_What you will do_.
An exact reproduction of the records is required, with all images left out.

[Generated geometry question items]
------------------------------------

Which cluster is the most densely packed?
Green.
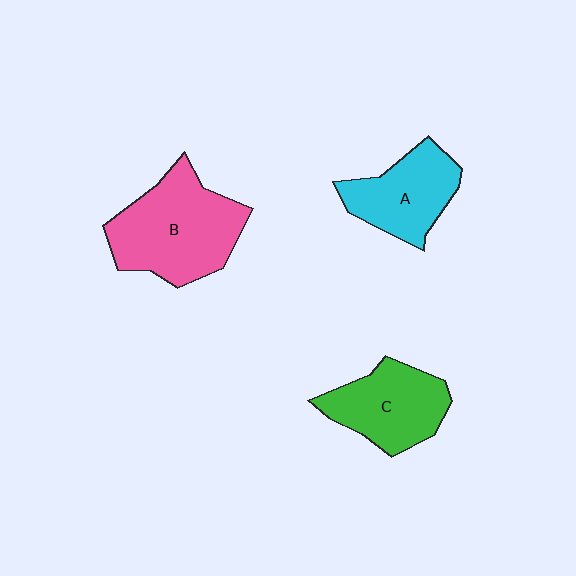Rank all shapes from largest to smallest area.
From largest to smallest: B (pink), C (green), A (cyan).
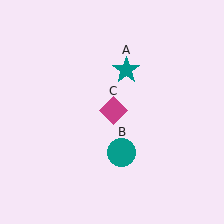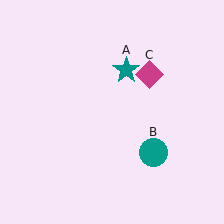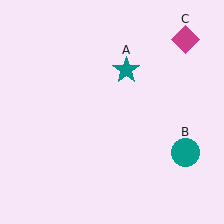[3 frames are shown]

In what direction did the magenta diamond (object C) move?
The magenta diamond (object C) moved up and to the right.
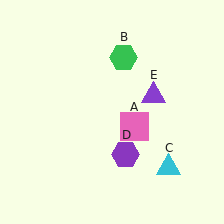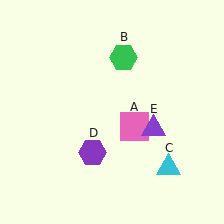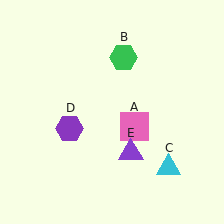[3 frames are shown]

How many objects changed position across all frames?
2 objects changed position: purple hexagon (object D), purple triangle (object E).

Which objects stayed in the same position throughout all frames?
Pink square (object A) and green hexagon (object B) and cyan triangle (object C) remained stationary.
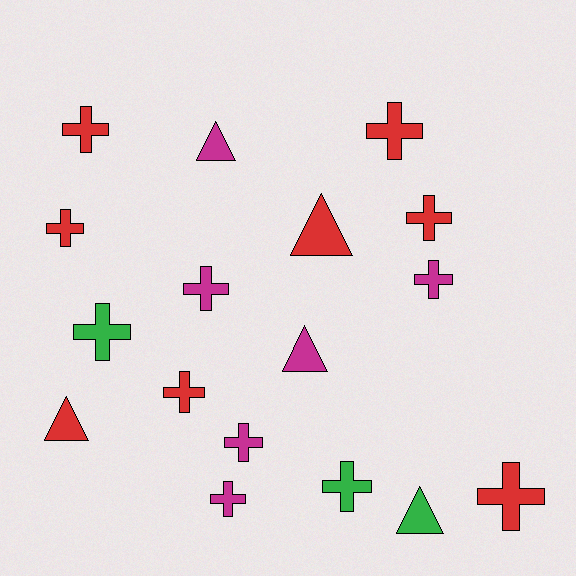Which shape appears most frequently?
Cross, with 12 objects.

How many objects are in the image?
There are 17 objects.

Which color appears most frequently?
Red, with 8 objects.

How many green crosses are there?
There are 2 green crosses.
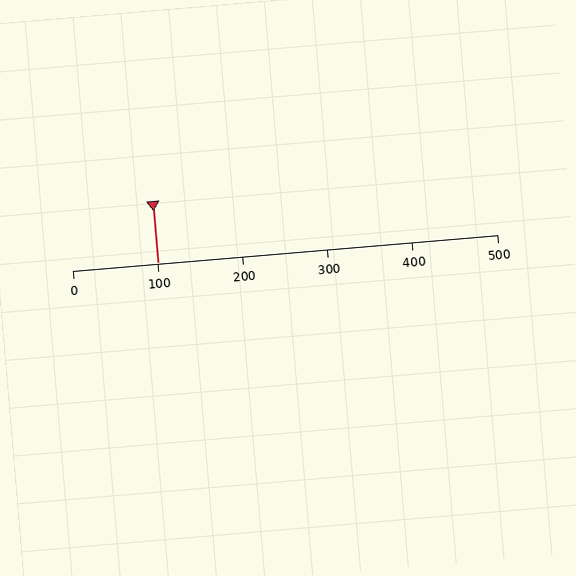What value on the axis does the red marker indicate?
The marker indicates approximately 100.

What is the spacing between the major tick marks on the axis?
The major ticks are spaced 100 apart.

------------------------------------

_Result of the exercise_.
Which cluster is the most densely packed?
Green.
Rank all shapes from largest to smallest area.
From largest to smallest: B (pink), C (green), A (cyan).
[3 frames are shown]

In what direction did the magenta diamond (object C) move?
The magenta diamond (object C) moved up and to the right.
[3 frames are shown]

How many objects changed position across all frames?
2 objects changed position: purple hexagon (object D), purple triangle (object E).

Which objects stayed in the same position throughout all frames?
Pink square (object A) and green hexagon (object B) and cyan triangle (object C) remained stationary.
Which shape appears most frequently?
Cross, with 12 objects.

How many objects are in the image?
There are 17 objects.

Which color appears most frequently?
Red, with 8 objects.

How many green crosses are there?
There are 2 green crosses.
What value on the axis does the red marker indicate?
The marker indicates approximately 100.

What is the spacing between the major tick marks on the axis?
The major ticks are spaced 100 apart.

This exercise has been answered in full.